WHAT THE EXERCISE ASKS:
Restate the full set of records exactly, without adding or dropping a word.

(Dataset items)
━━━

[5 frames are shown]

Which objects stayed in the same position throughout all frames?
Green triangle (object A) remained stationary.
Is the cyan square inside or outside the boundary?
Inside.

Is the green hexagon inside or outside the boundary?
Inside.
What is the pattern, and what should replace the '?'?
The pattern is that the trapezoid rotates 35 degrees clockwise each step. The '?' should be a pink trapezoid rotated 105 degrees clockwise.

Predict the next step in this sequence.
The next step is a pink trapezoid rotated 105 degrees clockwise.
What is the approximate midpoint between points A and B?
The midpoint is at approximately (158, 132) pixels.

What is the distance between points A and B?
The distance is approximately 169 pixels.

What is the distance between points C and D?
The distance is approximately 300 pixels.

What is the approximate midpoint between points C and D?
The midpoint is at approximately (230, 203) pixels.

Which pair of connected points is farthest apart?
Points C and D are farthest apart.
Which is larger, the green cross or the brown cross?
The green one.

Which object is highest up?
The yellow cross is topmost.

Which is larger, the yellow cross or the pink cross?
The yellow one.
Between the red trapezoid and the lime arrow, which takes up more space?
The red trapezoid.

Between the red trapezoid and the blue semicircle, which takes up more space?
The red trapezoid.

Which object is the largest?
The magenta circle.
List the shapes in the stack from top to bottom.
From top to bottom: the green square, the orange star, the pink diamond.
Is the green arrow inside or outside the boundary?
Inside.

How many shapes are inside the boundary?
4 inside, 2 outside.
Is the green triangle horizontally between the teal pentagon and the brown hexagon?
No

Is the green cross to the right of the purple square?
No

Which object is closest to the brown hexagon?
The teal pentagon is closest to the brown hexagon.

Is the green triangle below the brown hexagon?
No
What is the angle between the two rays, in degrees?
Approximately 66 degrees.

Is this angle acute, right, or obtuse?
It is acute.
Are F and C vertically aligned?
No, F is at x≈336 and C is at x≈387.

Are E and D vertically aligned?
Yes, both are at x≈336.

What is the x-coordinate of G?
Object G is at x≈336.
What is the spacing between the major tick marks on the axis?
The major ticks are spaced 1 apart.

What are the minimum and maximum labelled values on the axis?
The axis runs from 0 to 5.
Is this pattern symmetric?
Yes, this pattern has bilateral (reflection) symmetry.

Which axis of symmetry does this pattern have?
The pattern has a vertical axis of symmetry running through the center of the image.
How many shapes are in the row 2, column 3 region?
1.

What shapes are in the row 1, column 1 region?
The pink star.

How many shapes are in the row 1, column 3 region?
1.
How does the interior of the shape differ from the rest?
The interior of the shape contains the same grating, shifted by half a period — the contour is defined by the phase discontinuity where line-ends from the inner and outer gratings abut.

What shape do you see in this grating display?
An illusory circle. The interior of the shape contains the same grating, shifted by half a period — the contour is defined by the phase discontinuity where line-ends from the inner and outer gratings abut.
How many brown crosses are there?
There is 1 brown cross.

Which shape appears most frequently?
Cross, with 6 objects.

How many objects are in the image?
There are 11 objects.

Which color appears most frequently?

━━━

FINAL RESULT:
[5 frames are shown]

Which objects stayed in the same position throughout all frames?
Green triangle (object A) remained stationary.
Is the cyan square inside or outside the boundary?
Inside.

Is the green hexagon inside or outside the boundary?
Inside.
What is the pattern, and what should replace the '?'?
The pattern is that the trapezoid rotates 35 degrees clockwise each step. The '?' should be a pink trapezoid rotated 105 degrees clockwise.

Predict the next step in this sequence.
The next step is a pink trapezoid rotated 105 degrees clockwise.
What is the approximate midpoint between points A and B?
The midpoint is at approximately (158, 132) pixels.

What is the distance between points A and B?
The distance is approximately 169 pixels.

What is the distance between points C and D?
The distance is approximately 300 pixels.

What is the approximate midpoint between points C and D?
The midpoint is at approximately (230, 203) pixels.

Which pair of connected points is farthest apart?
Points C and D are farthest apart.
Which is larger, the green cross or the brown cross?
The green one.

Which object is highest up?
The yellow cross is topmost.

Which is larger, the yellow cross or the pink cross?
The yellow one.
Between the red trapezoid and the lime arrow, which takes up more space?
The red trapezoid.

Between the red trapezoid and the blue semicircle, which takes up more space?
The red trapezoid.

Which object is the largest?
The magenta circle.
List the shapes in the stack from top to bottom.
From top to bottom: the green square, the orange star, the pink diamond.
Is the green arrow inside or outside the boundary?
Inside.

How many shapes are inside the boundary?
4 inside, 2 outside.
Is the green triangle horizontally between the teal pentagon and the brown hexagon?
No

Is the green cross to the right of the purple square?
No

Which object is closest to the brown hexagon?
The teal pentagon is closest to the brown hexagon.

Is the green triangle below the brown hexagon?
No
What is the angle between the two rays, in degrees?
Approximately 66 degrees.

Is this angle acute, right, or obtuse?
It is acute.
Are F and C vertically aligned?
No, F is at x≈336 and C is at x≈387.

Are E and D vertically aligned?
Yes, both are at x≈336.

What is the x-coordinate of G?
Object G is at x≈336.
What is the spacing between the major tick marks on the axis?
The major ticks are spaced 1 apart.

What are the minimum and maximum labelled values on the axis?
The axis runs from 0 to 5.
Is this pattern symmetric?
Yes, this pattern has bilateral (reflection) symmetry.

Which axis of symmetry does this pattern have?
The pattern has a vertical axis of symmetry running through the center of the image.
How many shapes are in the row 2, column 3 region?
1.

What shapes are in the row 1, column 1 region?
The pink star.

How many shapes are in the row 1, column 3 region?
1.
How does the interior of the shape differ from the rest?
The interior of the shape contains the same grating, shifted by half a period — the contour is defined by the phase discontinuity where line-ends from the inner and outer gratings abut.

What shape do you see in this grating display?
An illusory circle. The interior of the shape contains the same grating, shifted by half a period — the contour is defined by the phase discontinuity where line-ends from the inner and outer gratings abut.
How many brown crosses are there?
There is 1 brown cross.

Which shape appears most frequently?
Cross, with 6 objects.

How many objects are in the image?
There are 11 objects.

Which color appears most frequently?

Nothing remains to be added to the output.